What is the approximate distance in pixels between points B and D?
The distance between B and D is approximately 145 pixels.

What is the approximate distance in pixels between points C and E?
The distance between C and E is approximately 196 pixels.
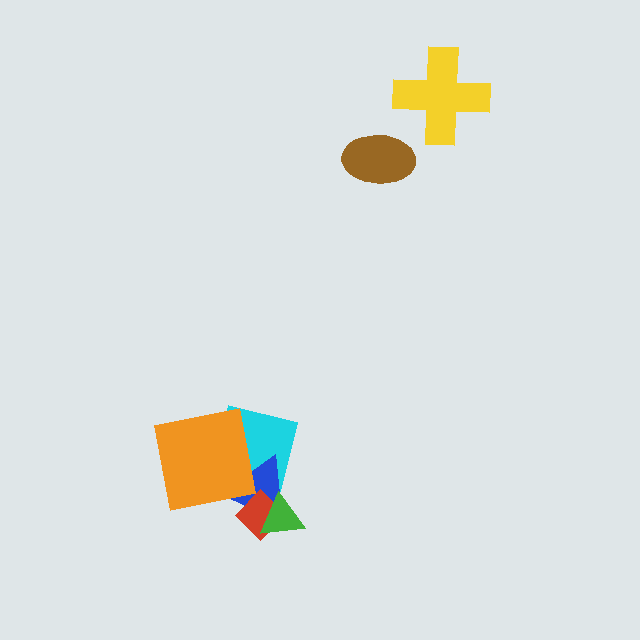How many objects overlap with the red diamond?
2 objects overlap with the red diamond.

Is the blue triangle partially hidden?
Yes, it is partially covered by another shape.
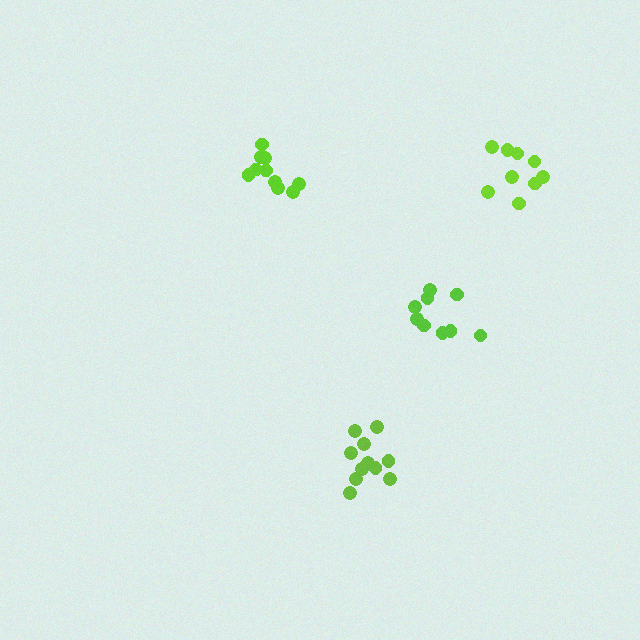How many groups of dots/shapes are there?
There are 4 groups.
----------------
## Written task
Repeat the material above verbatim, with no pictures in the output.

## Solution for this problem
What is the approximate distance in pixels between points B and D?
The distance between B and D is approximately 145 pixels.

What is the approximate distance in pixels between points C and E?
The distance between C and E is approximately 196 pixels.
How many objects overlap with the red diamond?
2 objects overlap with the red diamond.

Is the blue triangle partially hidden?
Yes, it is partially covered by another shape.
How many groups of dots/shapes are there?
There are 4 groups.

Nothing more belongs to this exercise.